=== Raw records ===
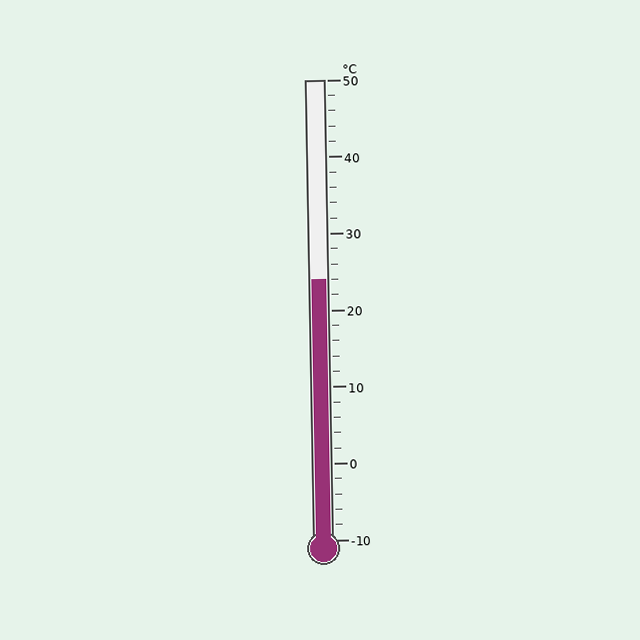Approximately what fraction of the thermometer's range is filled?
The thermometer is filled to approximately 55% of its range.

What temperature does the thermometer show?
The thermometer shows approximately 24°C.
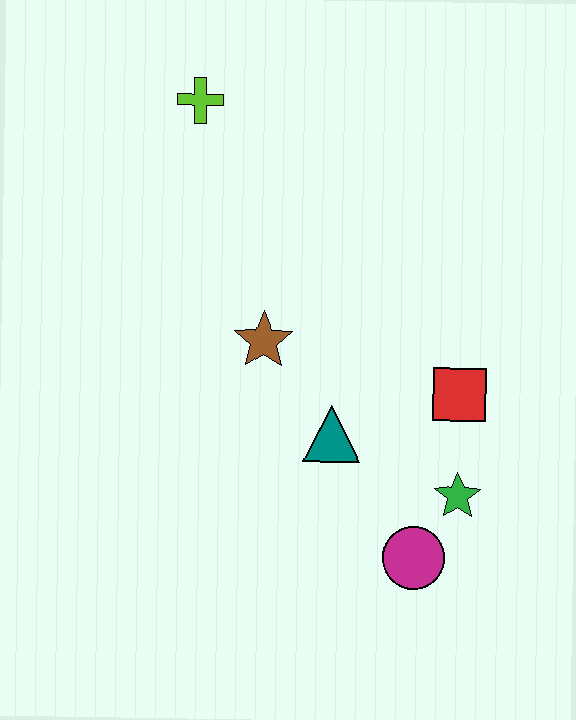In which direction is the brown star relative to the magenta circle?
The brown star is above the magenta circle.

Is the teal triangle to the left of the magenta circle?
Yes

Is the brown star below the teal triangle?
No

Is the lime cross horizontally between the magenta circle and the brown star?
No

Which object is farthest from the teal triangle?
The lime cross is farthest from the teal triangle.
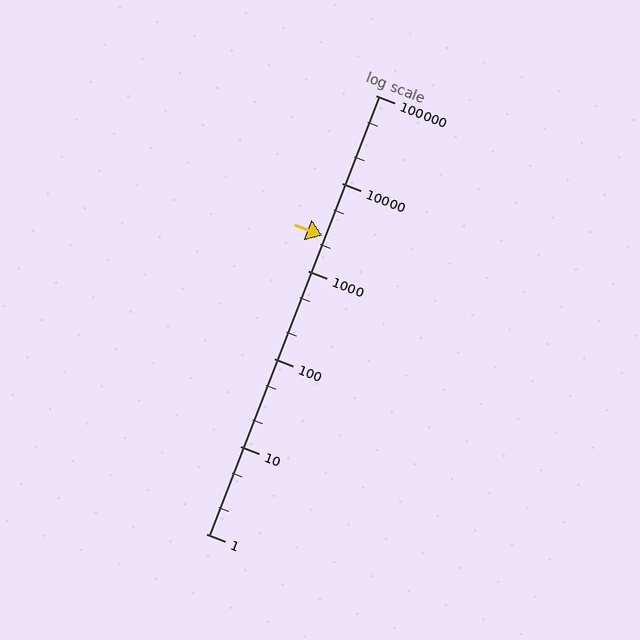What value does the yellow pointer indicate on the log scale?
The pointer indicates approximately 2500.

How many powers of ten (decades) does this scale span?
The scale spans 5 decades, from 1 to 100000.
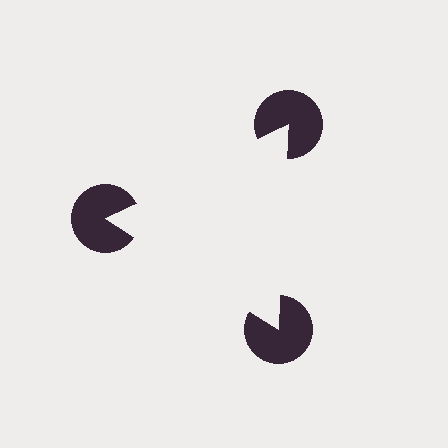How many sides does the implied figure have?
3 sides.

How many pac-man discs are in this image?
There are 3 — one at each vertex of the illusory triangle.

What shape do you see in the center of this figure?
An illusory triangle — its edges are inferred from the aligned wedge cuts in the pac-man discs, not physically drawn.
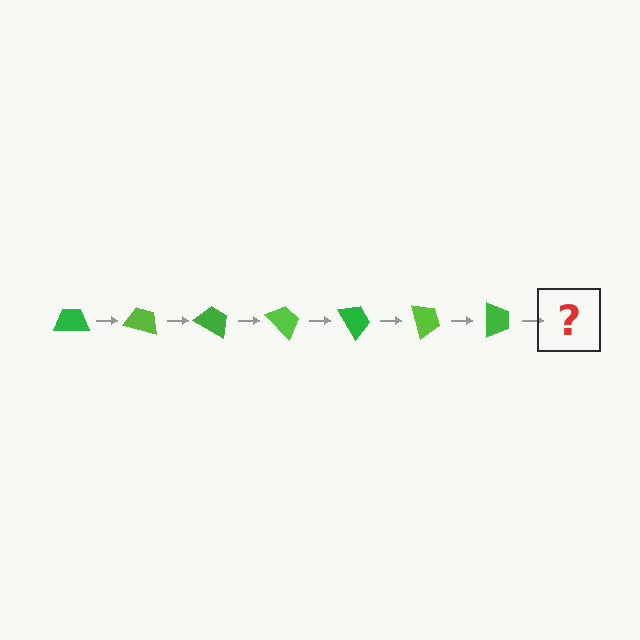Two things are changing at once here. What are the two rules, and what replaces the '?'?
The two rules are that it rotates 15 degrees clockwise each step and the color cycles through green and lime. The '?' should be a lime trapezoid, rotated 105 degrees clockwise from the start.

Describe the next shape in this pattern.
It should be a lime trapezoid, rotated 105 degrees clockwise from the start.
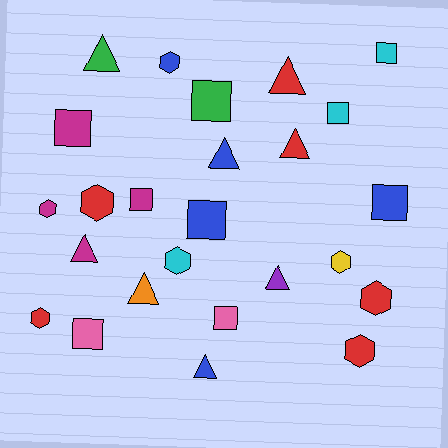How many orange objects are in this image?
There is 1 orange object.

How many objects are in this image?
There are 25 objects.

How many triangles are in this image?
There are 8 triangles.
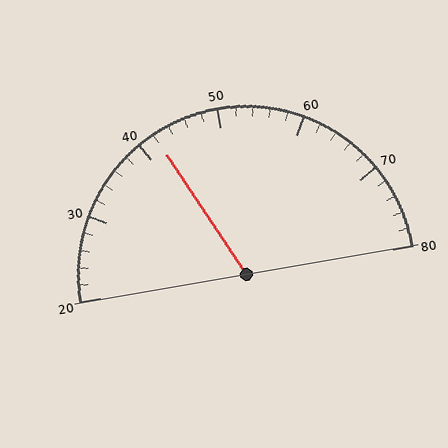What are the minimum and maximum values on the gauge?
The gauge ranges from 20 to 80.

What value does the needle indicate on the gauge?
The needle indicates approximately 42.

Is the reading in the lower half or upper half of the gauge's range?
The reading is in the lower half of the range (20 to 80).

=== Goal ===
Quote all the records verbatim, dropping any pictures from your copy.

=== The completed task ===
Approximately what fraction of the thermometer's range is filled?
The thermometer is filled to approximately 55% of its range.

What temperature does the thermometer show?
The thermometer shows approximately 24°C.
In which direction is the brown star relative to the magenta circle?
The brown star is above the magenta circle.

Is the teal triangle to the left of the magenta circle?
Yes

Is the brown star below the teal triangle?
No

Is the lime cross horizontally between the magenta circle and the brown star?
No

Which object is farthest from the teal triangle?
The lime cross is farthest from the teal triangle.
What value does the yellow pointer indicate on the log scale?
The pointer indicates approximately 2500.

How many powers of ten (decades) does this scale span?
The scale spans 5 decades, from 1 to 100000.
How many sides does the implied figure have?
3 sides.

How many pac-man discs are in this image?
There are 3 — one at each vertex of the illusory triangle.

What shape do you see in the center of this figure?
An illusory triangle — its edges are inferred from the aligned wedge cuts in the pac-man discs, not physically drawn.
Two things are changing at once here. What are the two rules, and what replaces the '?'?
The two rules are that it rotates 15 degrees clockwise each step and the color cycles through green and lime. The '?' should be a lime trapezoid, rotated 105 degrees clockwise from the start.

Describe the next shape in this pattern.
It should be a lime trapezoid, rotated 105 degrees clockwise from the start.
How many orange objects are in this image?
There is 1 orange object.

How many objects are in this image?
There are 25 objects.

How many triangles are in this image?
There are 8 triangles.
What are the minimum and maximum values on the gauge?
The gauge ranges from 20 to 80.

What value does the needle indicate on the gauge?
The needle indicates approximately 42.

Is the reading in the lower half or upper half of the gauge's range?
The reading is in the lower half of the range (20 to 80).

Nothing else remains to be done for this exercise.